» What this task involves: Only the pictures are to be left out; set down the rest of the records exactly.

-- Start Records to process --

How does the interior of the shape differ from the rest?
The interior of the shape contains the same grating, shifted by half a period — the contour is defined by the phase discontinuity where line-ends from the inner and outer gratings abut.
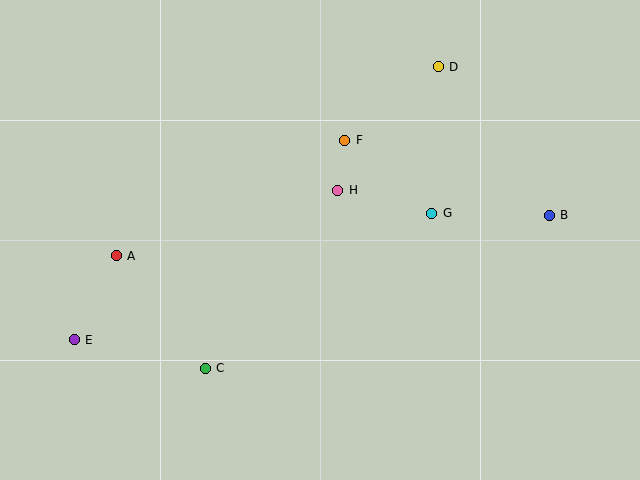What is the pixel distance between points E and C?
The distance between E and C is 134 pixels.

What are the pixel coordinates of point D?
Point D is at (438, 67).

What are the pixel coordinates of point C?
Point C is at (205, 368).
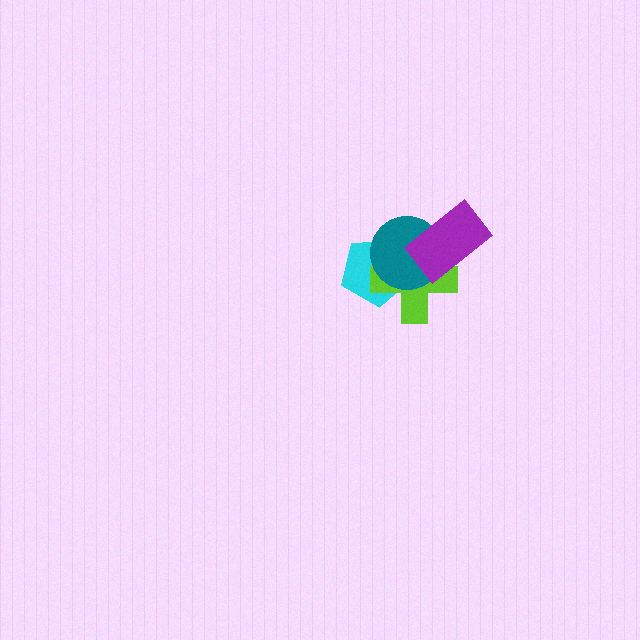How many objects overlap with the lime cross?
3 objects overlap with the lime cross.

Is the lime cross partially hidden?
Yes, it is partially covered by another shape.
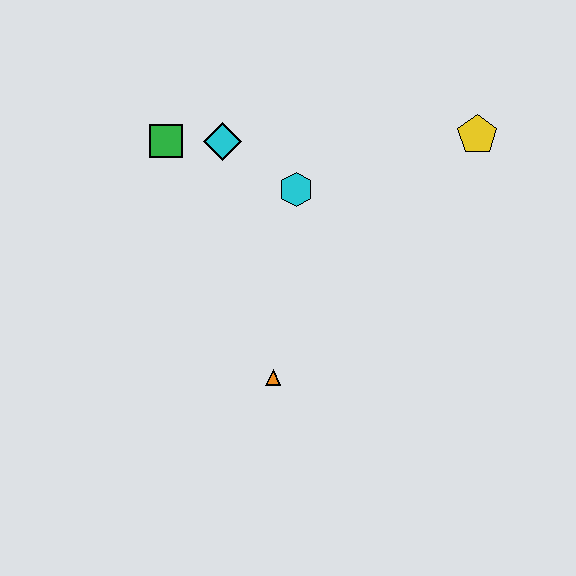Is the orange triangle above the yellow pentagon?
No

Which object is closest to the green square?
The cyan diamond is closest to the green square.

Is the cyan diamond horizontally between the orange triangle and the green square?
Yes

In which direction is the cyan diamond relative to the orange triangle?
The cyan diamond is above the orange triangle.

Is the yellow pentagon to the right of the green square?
Yes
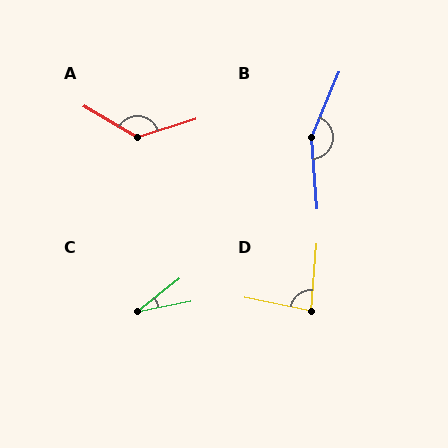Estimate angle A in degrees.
Approximately 132 degrees.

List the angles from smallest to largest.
C (27°), D (83°), A (132°), B (152°).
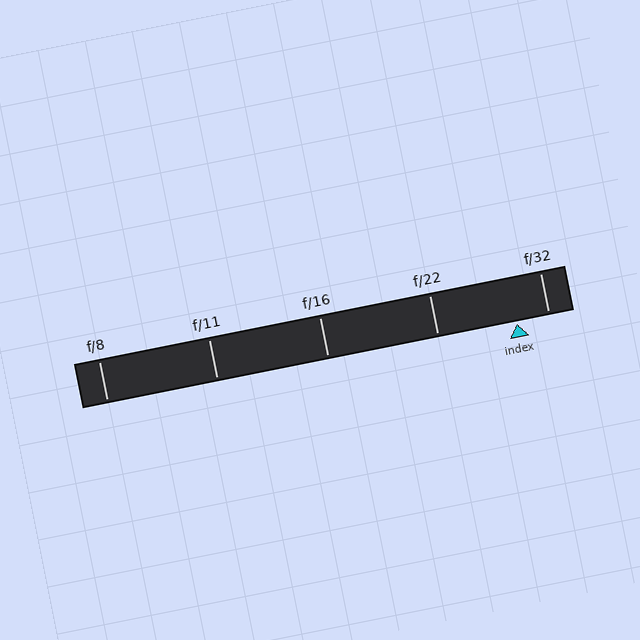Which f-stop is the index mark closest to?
The index mark is closest to f/32.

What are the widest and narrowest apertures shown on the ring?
The widest aperture shown is f/8 and the narrowest is f/32.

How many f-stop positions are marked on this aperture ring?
There are 5 f-stop positions marked.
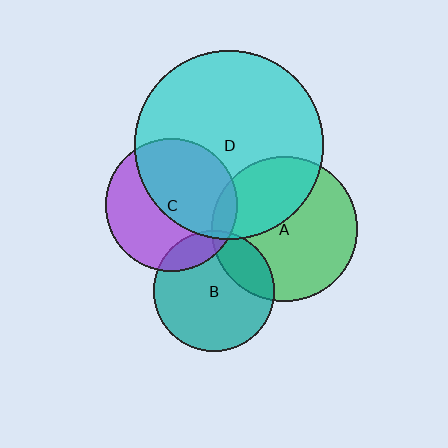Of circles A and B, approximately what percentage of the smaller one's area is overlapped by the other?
Approximately 20%.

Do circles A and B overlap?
Yes.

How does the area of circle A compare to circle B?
Approximately 1.4 times.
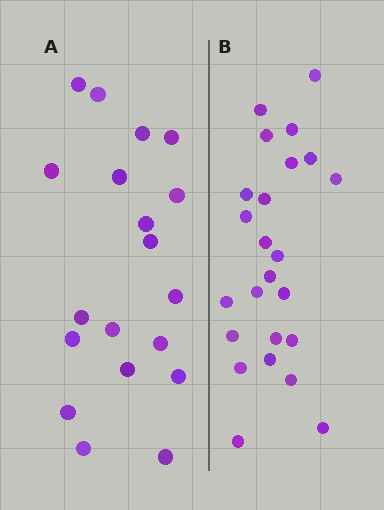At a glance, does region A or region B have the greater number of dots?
Region B (the right region) has more dots.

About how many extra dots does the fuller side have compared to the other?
Region B has about 5 more dots than region A.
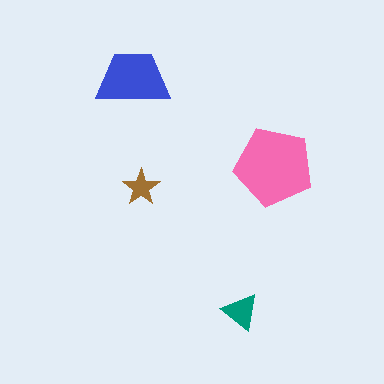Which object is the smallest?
The brown star.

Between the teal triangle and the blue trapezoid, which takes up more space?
The blue trapezoid.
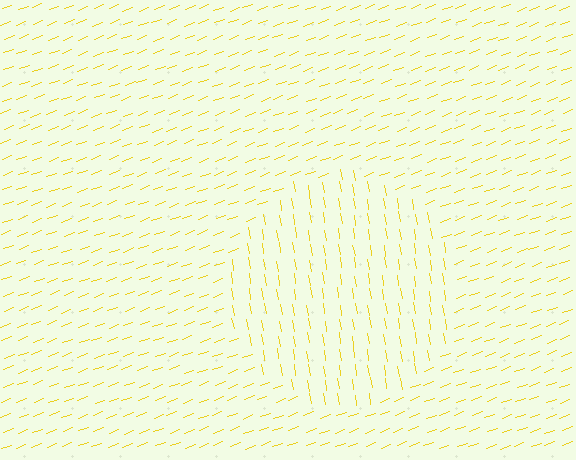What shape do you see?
I see a circle.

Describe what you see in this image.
The image is filled with small yellow line segments. A circle region in the image has lines oriented differently from the surrounding lines, creating a visible texture boundary.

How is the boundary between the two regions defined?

-- End Records to process --

» Response:
How does the interior of the shape differ from the rest?
The interior of the shape contains the same grating, shifted by half a period — the contour is defined by the phase discontinuity where line-ends from the inner and outer gratings abut.
What is the pixel distance between points E and C?
The distance between E and C is 134 pixels.

What are the pixel coordinates of point D?
Point D is at (438, 67).

What are the pixel coordinates of point C?
Point C is at (205, 368).
How many objects overlap with the lime cross?
3 objects overlap with the lime cross.

Is the lime cross partially hidden?
Yes, it is partially covered by another shape.
Is the orange triangle above the yellow pentagon?
No

Which object is closest to the green square?
The cyan diamond is closest to the green square.

Is the cyan diamond horizontally between the orange triangle and the green square?
Yes

In which direction is the cyan diamond relative to the orange triangle?
The cyan diamond is above the orange triangle.

Is the yellow pentagon to the right of the green square?
Yes
Estimate angle A in degrees.
Approximately 132 degrees.

List the angles from smallest to largest.
C (27°), D (83°), A (132°), B (152°).
Which f-stop is the index mark closest to?
The index mark is closest to f/32.

What are the widest and narrowest apertures shown on the ring?
The widest aperture shown is f/8 and the narrowest is f/32.

How many f-stop positions are marked on this aperture ring?
There are 5 f-stop positions marked.
Of circles A and B, approximately what percentage of the smaller one's area is overlapped by the other?
Approximately 20%.

Do circles A and B overlap?
Yes.

How does the area of circle A compare to circle B?
Approximately 1.4 times.
At a glance, does region A or region B have the greater number of dots?
Region B (the right region) has more dots.

About how many extra dots does the fuller side have compared to the other?
Region B has about 5 more dots than region A.
Which object is the smallest?
The brown star.

Between the teal triangle and the blue trapezoid, which takes up more space?
The blue trapezoid.
What shape do you see?
I see a circle.

Describe what you see in this image.
The image is filled with small yellow line segments. A circle region in the image has lines oriented differently from the surrounding lines, creating a visible texture boundary.

How is the boundary between the two regions defined?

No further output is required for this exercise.